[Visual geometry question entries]
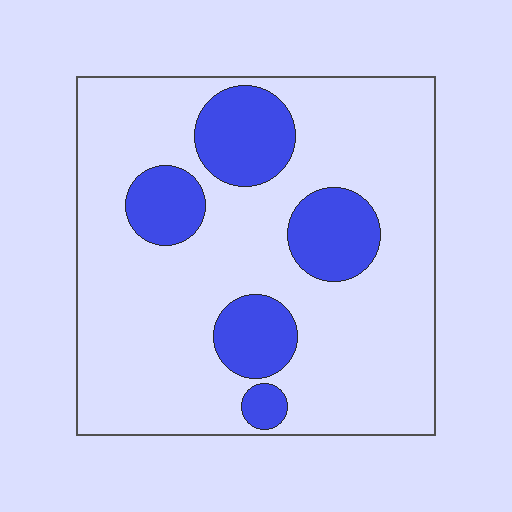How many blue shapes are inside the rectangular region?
5.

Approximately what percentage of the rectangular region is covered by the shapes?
Approximately 20%.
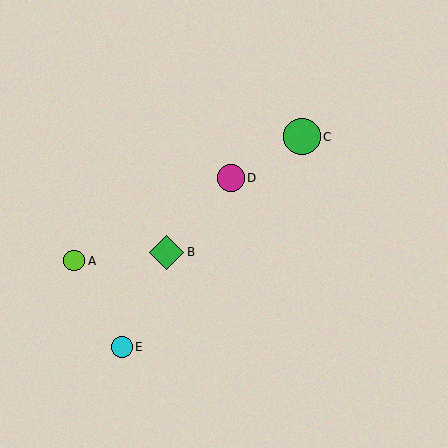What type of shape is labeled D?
Shape D is a magenta circle.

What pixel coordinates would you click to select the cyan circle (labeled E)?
Click at (122, 347) to select the cyan circle E.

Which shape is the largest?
The green circle (labeled C) is the largest.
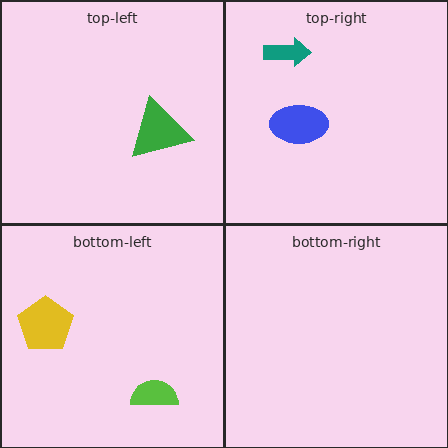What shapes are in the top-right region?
The blue ellipse, the teal arrow.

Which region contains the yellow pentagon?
The bottom-left region.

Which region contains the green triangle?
The top-left region.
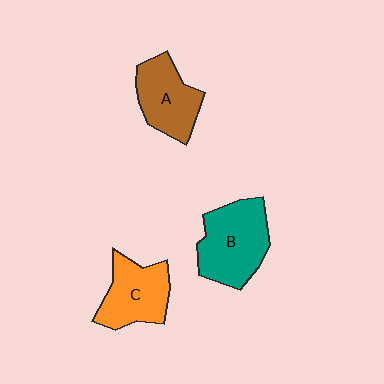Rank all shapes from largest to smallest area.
From largest to smallest: B (teal), C (orange), A (brown).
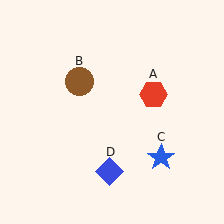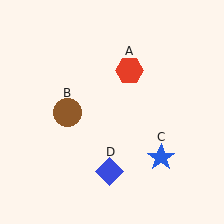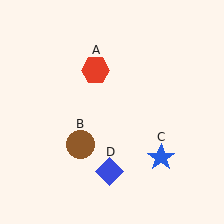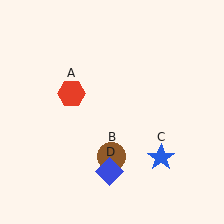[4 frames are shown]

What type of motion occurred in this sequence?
The red hexagon (object A), brown circle (object B) rotated counterclockwise around the center of the scene.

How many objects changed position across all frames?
2 objects changed position: red hexagon (object A), brown circle (object B).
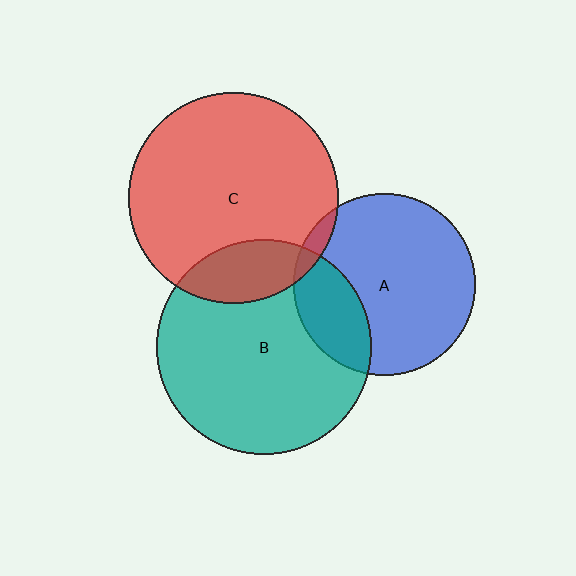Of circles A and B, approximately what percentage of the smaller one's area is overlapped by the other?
Approximately 25%.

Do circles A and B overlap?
Yes.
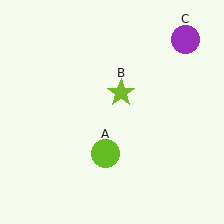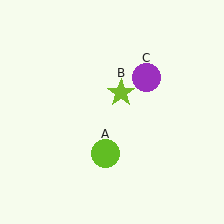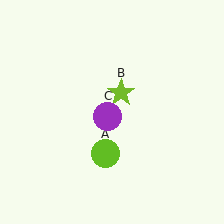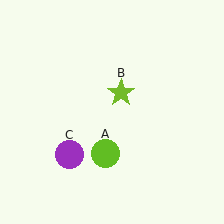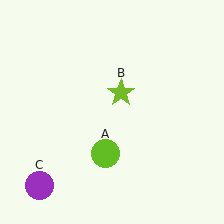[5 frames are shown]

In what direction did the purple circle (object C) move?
The purple circle (object C) moved down and to the left.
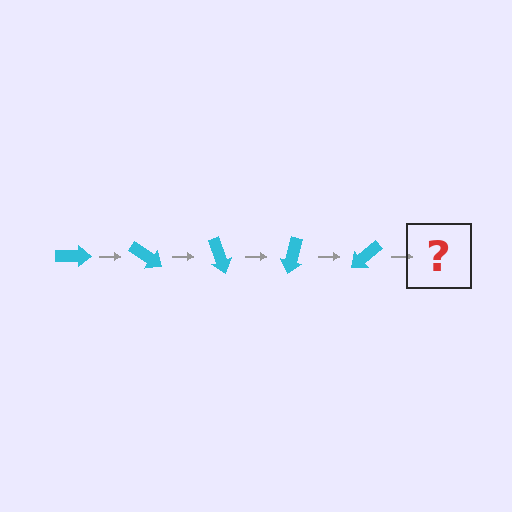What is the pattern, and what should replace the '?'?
The pattern is that the arrow rotates 35 degrees clockwise each step. The '?' should be a cyan arrow rotated 175 degrees clockwise.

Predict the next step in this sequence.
The next step is a cyan arrow rotated 175 degrees clockwise.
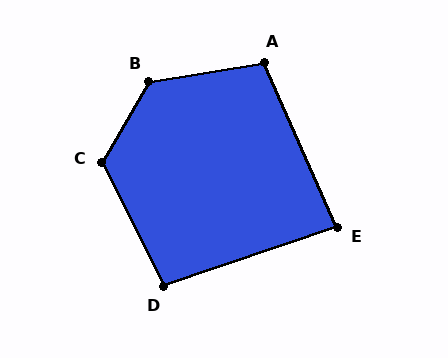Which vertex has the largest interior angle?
B, at approximately 129 degrees.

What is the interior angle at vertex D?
Approximately 98 degrees (obtuse).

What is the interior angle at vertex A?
Approximately 104 degrees (obtuse).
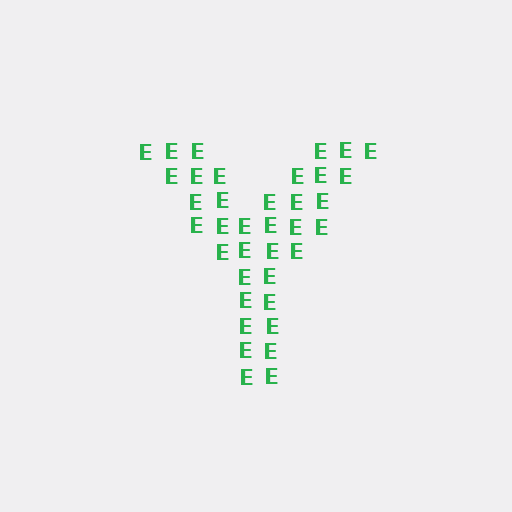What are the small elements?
The small elements are letter E's.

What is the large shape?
The large shape is the letter Y.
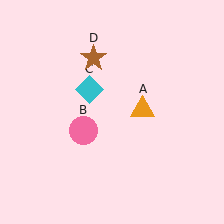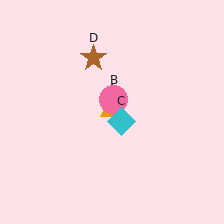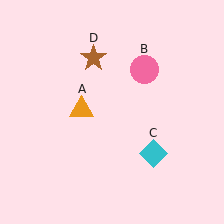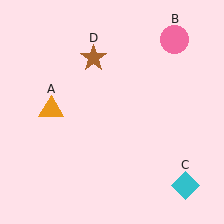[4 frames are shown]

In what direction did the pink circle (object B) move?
The pink circle (object B) moved up and to the right.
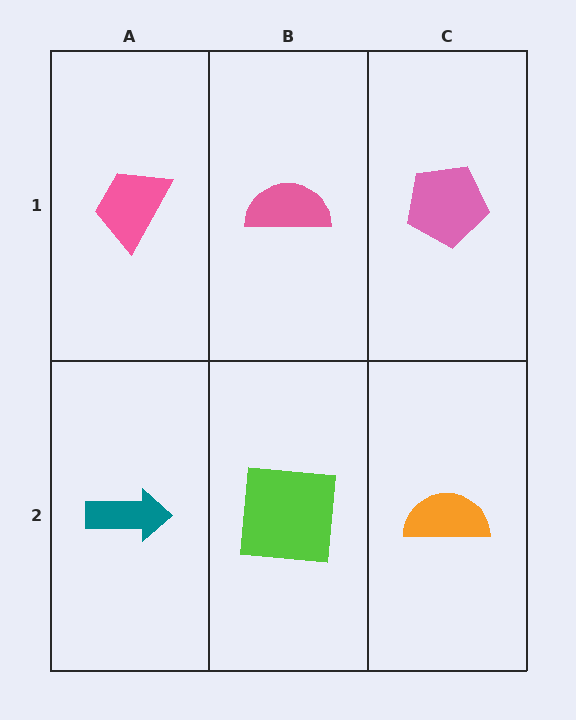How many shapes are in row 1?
3 shapes.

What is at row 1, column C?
A pink pentagon.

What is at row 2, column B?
A lime square.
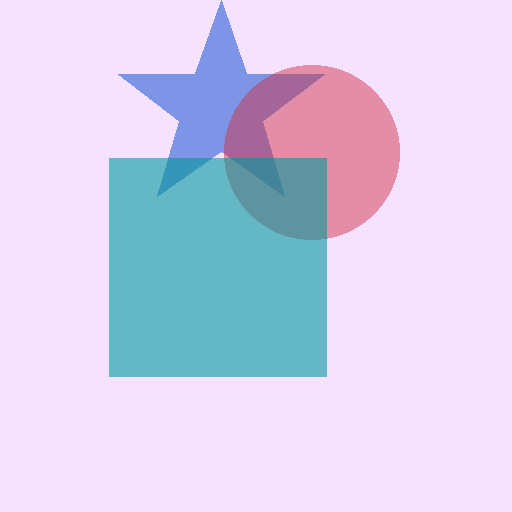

SHORT PROBLEM:
Begin at the line containing "What is the interior angle at vertex D?" and extract every line through the end of the records, inclusive, exactly and only; omit pictures.

EXERCISE OUTPUT:
What is the interior angle at vertex D?
Approximately 98 degrees (obtuse).

What is the interior angle at vertex A?
Approximately 104 degrees (obtuse).
What are the small elements?
The small elements are letter E's.

What is the large shape?
The large shape is the letter Y.
[4 frames are shown]

In what direction did the pink circle (object B) move?
The pink circle (object B) moved up and to the right.
How many shapes are in row 1?
3 shapes.

What is at row 1, column C?
A pink pentagon.

What is at row 2, column B?
A lime square.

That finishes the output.